# Exercise details
Leave out the pictures and repeat exactly the lines from the one containing "[Two images are shown]" through the end of the records.

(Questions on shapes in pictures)
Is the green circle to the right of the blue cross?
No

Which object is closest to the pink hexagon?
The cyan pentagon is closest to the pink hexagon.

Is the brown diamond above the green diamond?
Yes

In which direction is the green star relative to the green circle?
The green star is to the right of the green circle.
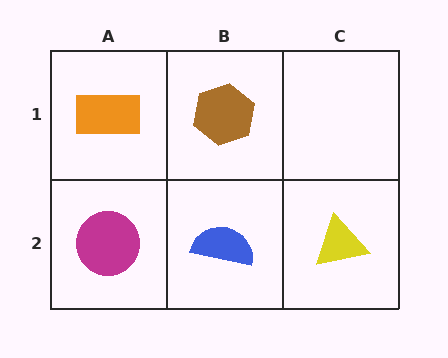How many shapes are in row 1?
2 shapes.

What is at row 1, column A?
An orange rectangle.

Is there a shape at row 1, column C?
No, that cell is empty.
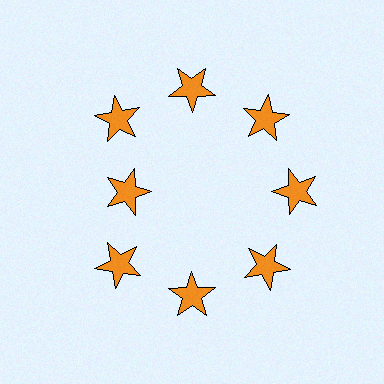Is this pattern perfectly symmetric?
No. The 8 orange stars are arranged in a ring, but one element near the 9 o'clock position is pulled inward toward the center, breaking the 8-fold rotational symmetry.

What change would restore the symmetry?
The symmetry would be restored by moving it outward, back onto the ring so that all 8 stars sit at equal angles and equal distance from the center.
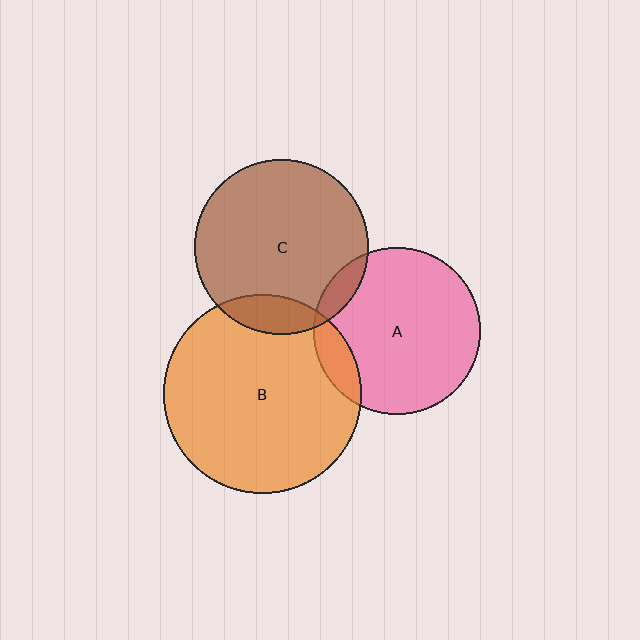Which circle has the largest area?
Circle B (orange).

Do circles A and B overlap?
Yes.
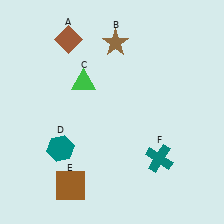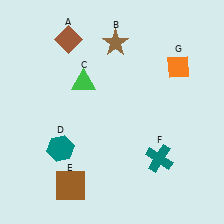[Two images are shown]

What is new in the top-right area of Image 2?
An orange square (G) was added in the top-right area of Image 2.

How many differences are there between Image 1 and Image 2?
There is 1 difference between the two images.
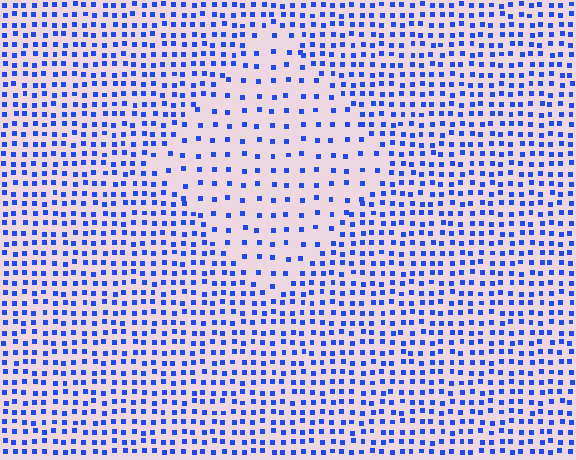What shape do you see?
I see a diamond.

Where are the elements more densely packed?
The elements are more densely packed outside the diamond boundary.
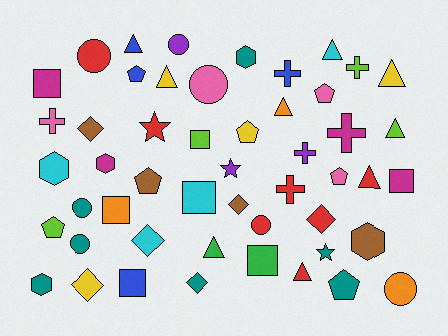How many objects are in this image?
There are 50 objects.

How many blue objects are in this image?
There are 4 blue objects.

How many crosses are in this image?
There are 6 crosses.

# Exercise answer
[Two images are shown]

What is new in the top-right area of Image 2?
An orange square (G) was added in the top-right area of Image 2.

How many differences are there between Image 1 and Image 2?
There is 1 difference between the two images.
What shape do you see?
I see a diamond.

Where are the elements more densely packed?
The elements are more densely packed outside the diamond boundary.
How many objects are in this image?
There are 50 objects.

How many blue objects are in this image?
There are 4 blue objects.

How many crosses are in this image?
There are 6 crosses.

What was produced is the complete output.